→ Do this: Copy each record exactly as it reads, leaving out any pictures it holds.
┌────────
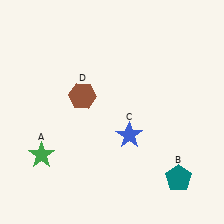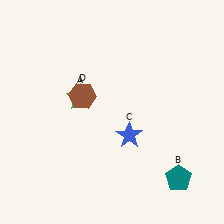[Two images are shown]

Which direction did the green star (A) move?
The green star (A) moved up and to the right.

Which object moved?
The green star (A) moved up and to the right.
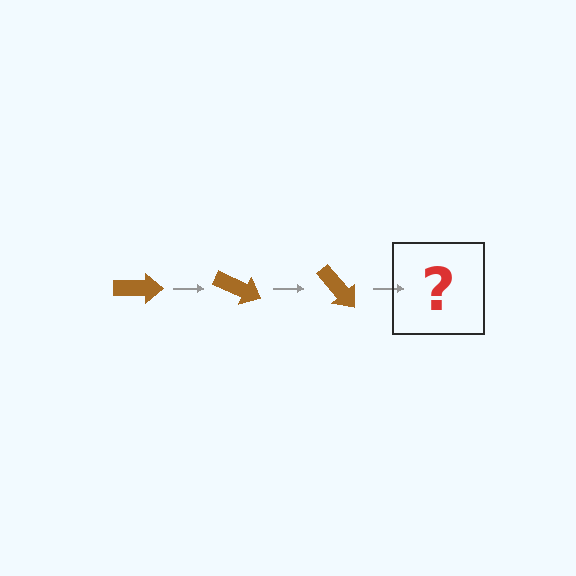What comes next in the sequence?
The next element should be a brown arrow rotated 75 degrees clockwise.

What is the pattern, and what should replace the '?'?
The pattern is that the arrow rotates 25 degrees clockwise each step. The '?' should be a brown arrow rotated 75 degrees clockwise.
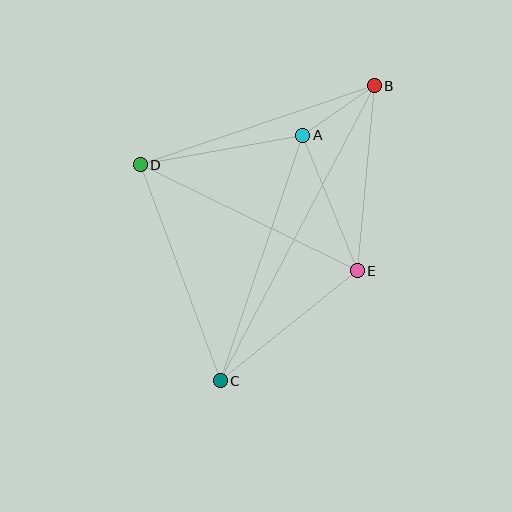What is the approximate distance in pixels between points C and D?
The distance between C and D is approximately 231 pixels.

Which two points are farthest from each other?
Points B and C are farthest from each other.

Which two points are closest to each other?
Points A and B are closest to each other.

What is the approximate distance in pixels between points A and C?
The distance between A and C is approximately 259 pixels.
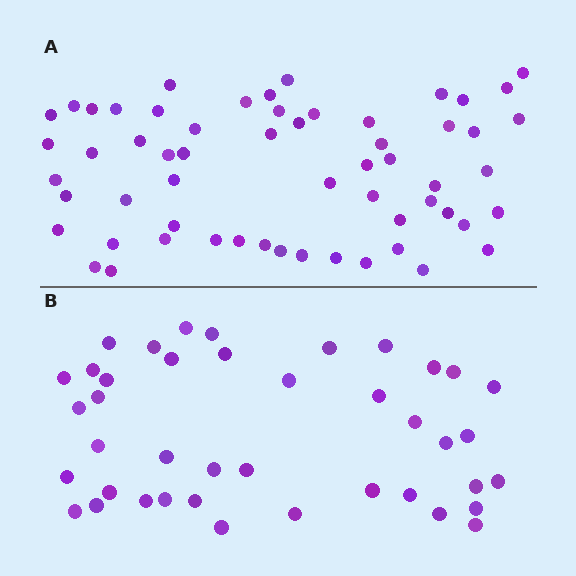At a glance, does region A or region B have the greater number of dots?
Region A (the top region) has more dots.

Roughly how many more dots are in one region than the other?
Region A has approximately 20 more dots than region B.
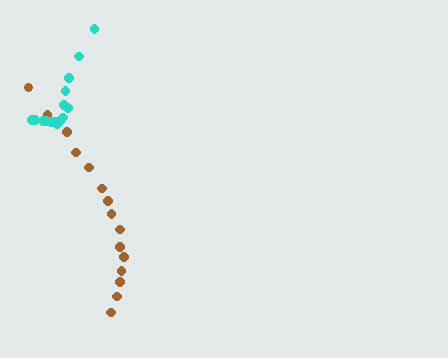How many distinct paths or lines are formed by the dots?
There are 2 distinct paths.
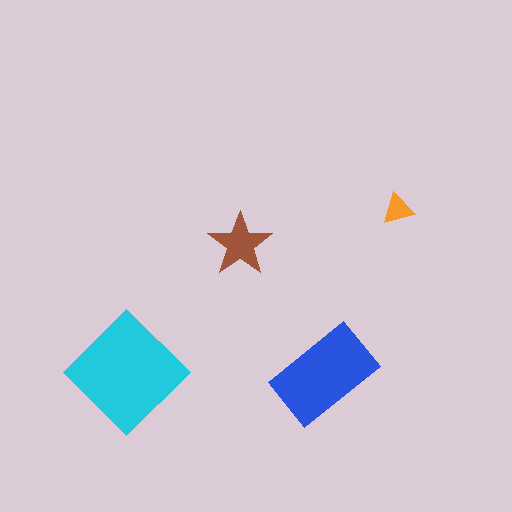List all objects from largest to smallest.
The cyan diamond, the blue rectangle, the brown star, the orange triangle.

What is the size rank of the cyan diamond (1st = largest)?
1st.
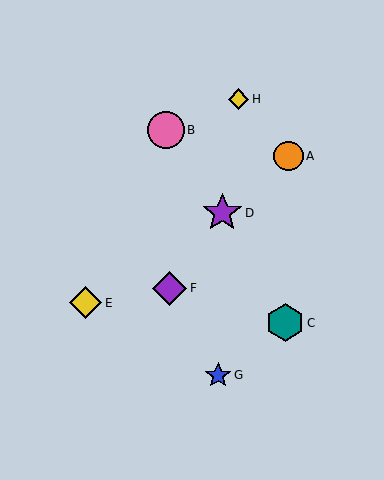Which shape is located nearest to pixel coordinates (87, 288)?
The yellow diamond (labeled E) at (86, 303) is nearest to that location.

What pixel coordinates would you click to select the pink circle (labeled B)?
Click at (166, 130) to select the pink circle B.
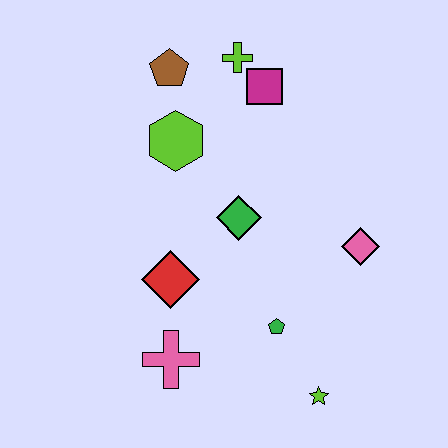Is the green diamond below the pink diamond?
No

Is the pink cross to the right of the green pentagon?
No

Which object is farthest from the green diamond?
The lime star is farthest from the green diamond.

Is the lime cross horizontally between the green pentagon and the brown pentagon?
Yes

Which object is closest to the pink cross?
The red diamond is closest to the pink cross.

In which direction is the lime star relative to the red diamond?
The lime star is to the right of the red diamond.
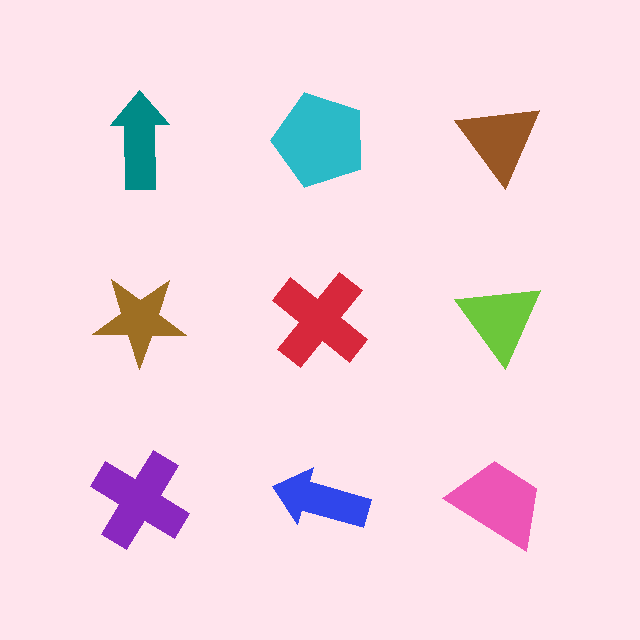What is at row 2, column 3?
A lime triangle.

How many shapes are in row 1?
3 shapes.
└────────
→ Result below:
[Two images are shown]

Which direction did the green star (A) move?
The green star (A) moved up and to the right.

Which object moved?
The green star (A) moved up and to the right.
What comes next in the sequence?
The next element should be a brown arrow rotated 75 degrees clockwise.

What is the pattern, and what should replace the '?'?
The pattern is that the arrow rotates 25 degrees clockwise each step. The '?' should be a brown arrow rotated 75 degrees clockwise.
What is the approximate distance in pixels between points C and D?
The distance between C and D is approximately 231 pixels.

Which two points are farthest from each other?
Points B and C are farthest from each other.

Which two points are closest to each other?
Points A and B are closest to each other.

What is the approximate distance in pixels between points A and C?
The distance between A and C is approximately 259 pixels.
At a glance, does region A or region B have the greater number of dots?
Region A (the top region) has more dots.

Roughly how many more dots are in one region than the other?
Region A has approximately 20 more dots than region B.
How many distinct paths or lines are formed by the dots?
There are 2 distinct paths.
List all objects from largest to smallest.
The cyan diamond, the blue rectangle, the brown star, the orange triangle.

What is the size rank of the cyan diamond (1st = largest)?
1st.
Which shape is located nearest to pixel coordinates (87, 288)?
The yellow diamond (labeled E) at (86, 303) is nearest to that location.

What pixel coordinates would you click to select the pink circle (labeled B)?
Click at (166, 130) to select the pink circle B.
Is the green diamond below the pink diamond?
No

Is the pink cross to the right of the green pentagon?
No

Which object is farthest from the green diamond?
The lime star is farthest from the green diamond.

Is the lime cross horizontally between the green pentagon and the brown pentagon?
Yes

Which object is closest to the pink cross?
The red diamond is closest to the pink cross.

In which direction is the lime star relative to the red diamond?
The lime star is to the right of the red diamond.
What is at row 2, column 3?
A lime triangle.

How many shapes are in row 1?
3 shapes.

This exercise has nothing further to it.